Exercise brief => Print exactly the lines from the line with "What value does" to the last line of the data, please, both included.

Records about drawn shapes =>
** BEGIN **
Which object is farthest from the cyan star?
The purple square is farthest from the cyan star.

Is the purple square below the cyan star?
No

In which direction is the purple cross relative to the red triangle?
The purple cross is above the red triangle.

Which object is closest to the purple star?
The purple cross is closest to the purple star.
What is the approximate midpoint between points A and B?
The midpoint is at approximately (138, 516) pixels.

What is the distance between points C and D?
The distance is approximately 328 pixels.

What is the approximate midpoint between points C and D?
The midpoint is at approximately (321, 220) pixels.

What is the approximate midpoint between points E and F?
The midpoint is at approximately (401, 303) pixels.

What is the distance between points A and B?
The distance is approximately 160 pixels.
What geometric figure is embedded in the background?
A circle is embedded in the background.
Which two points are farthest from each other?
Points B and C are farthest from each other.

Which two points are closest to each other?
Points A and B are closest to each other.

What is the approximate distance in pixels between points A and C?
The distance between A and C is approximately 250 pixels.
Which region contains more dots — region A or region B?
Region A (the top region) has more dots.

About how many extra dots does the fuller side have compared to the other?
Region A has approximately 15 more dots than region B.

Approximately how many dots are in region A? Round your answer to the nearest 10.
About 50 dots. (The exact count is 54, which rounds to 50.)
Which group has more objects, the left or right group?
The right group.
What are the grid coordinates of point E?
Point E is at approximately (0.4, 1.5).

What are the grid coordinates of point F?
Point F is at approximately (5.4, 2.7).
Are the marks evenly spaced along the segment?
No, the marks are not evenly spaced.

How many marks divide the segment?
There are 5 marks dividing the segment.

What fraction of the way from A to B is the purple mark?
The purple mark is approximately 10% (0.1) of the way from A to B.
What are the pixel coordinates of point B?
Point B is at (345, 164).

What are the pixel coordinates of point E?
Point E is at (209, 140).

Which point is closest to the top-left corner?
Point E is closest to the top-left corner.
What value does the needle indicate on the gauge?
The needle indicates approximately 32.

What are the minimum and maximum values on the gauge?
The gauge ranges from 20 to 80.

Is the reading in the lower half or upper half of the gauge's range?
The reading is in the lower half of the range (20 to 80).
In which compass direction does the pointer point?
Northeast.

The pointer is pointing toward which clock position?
** END **
Result of the exercise =>
What value does the needle indicate on the gauge?
The needle indicates approximately 32.

What are the minimum and maximum values on the gauge?
The gauge ranges from 20 to 80.

Is the reading in the lower half or upper half of the gauge's range?
The reading is in the lower half of the range (20 to 80).
In which compass direction does the pointer point?
Northeast.

The pointer is pointing toward which clock position?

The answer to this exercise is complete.